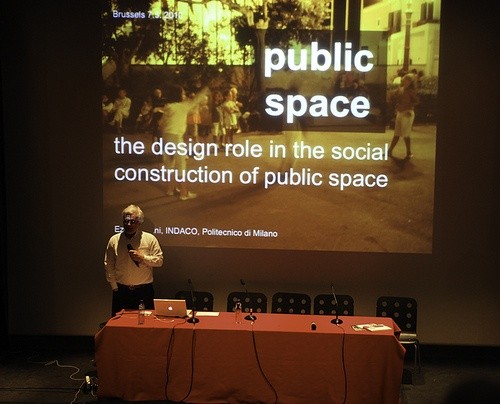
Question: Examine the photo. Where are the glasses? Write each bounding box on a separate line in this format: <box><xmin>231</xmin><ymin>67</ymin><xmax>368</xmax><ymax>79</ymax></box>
<box><xmin>124</xmin><ymin>219</ymin><xmax>137</xmax><ymax>224</ymax></box>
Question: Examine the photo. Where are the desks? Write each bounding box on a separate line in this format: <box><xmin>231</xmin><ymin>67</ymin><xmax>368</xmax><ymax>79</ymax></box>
<box><xmin>93</xmin><ymin>307</ymin><xmax>406</xmax><ymax>404</ymax></box>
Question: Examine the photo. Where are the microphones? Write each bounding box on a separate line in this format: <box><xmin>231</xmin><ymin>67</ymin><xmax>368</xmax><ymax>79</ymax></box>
<box><xmin>126</xmin><ymin>243</ymin><xmax>139</xmax><ymax>267</ymax></box>
<box><xmin>330</xmin><ymin>282</ymin><xmax>343</xmax><ymax>324</ymax></box>
<box><xmin>187</xmin><ymin>278</ymin><xmax>199</xmax><ymax>323</ymax></box>
<box><xmin>239</xmin><ymin>279</ymin><xmax>256</xmax><ymax>321</ymax></box>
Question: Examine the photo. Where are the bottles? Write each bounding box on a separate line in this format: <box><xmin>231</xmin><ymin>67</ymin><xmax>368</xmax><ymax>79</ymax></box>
<box><xmin>235</xmin><ymin>299</ymin><xmax>241</xmax><ymax>323</ymax></box>
<box><xmin>139</xmin><ymin>300</ymin><xmax>145</xmax><ymax>324</ymax></box>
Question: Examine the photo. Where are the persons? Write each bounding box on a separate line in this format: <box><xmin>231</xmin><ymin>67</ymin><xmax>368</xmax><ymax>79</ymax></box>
<box><xmin>334</xmin><ymin>70</ymin><xmax>366</xmax><ymax>102</ymax></box>
<box><xmin>378</xmin><ymin>73</ymin><xmax>416</xmax><ymax>159</ymax></box>
<box><xmin>393</xmin><ymin>69</ymin><xmax>425</xmax><ymax>88</ymax></box>
<box><xmin>158</xmin><ymin>84</ymin><xmax>208</xmax><ymax>200</ymax></box>
<box><xmin>102</xmin><ymin>88</ymin><xmax>244</xmax><ymax>152</ymax></box>
<box><xmin>104</xmin><ymin>205</ymin><xmax>164</xmax><ymax>318</ymax></box>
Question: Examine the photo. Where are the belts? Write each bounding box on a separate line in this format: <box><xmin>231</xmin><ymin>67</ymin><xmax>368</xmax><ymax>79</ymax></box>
<box><xmin>117</xmin><ymin>283</ymin><xmax>151</xmax><ymax>291</ymax></box>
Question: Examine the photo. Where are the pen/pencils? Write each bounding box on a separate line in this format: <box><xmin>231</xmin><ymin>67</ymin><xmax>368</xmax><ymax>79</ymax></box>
<box><xmin>112</xmin><ymin>315</ymin><xmax>121</xmax><ymax>320</ymax></box>
<box><xmin>374</xmin><ymin>325</ymin><xmax>384</xmax><ymax>327</ymax></box>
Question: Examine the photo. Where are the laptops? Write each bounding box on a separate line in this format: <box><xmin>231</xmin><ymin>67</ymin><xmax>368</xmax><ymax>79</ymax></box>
<box><xmin>153</xmin><ymin>298</ymin><xmax>192</xmax><ymax>318</ymax></box>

■ ■ ■ ■ ■

__Task goal__: Rewrite the lines from the one holding "Question: Examine the photo. Where are the laptops?" to the end, both ends included, with "laptops" changed to "notebook computers" and everything else left as it is. Return only those lines.

__Solution to the exercise__:
Question: Examine the photo. Where are the notebook computers? Write each bounding box on a separate line in this format: <box><xmin>231</xmin><ymin>67</ymin><xmax>368</xmax><ymax>79</ymax></box>
<box><xmin>153</xmin><ymin>298</ymin><xmax>192</xmax><ymax>318</ymax></box>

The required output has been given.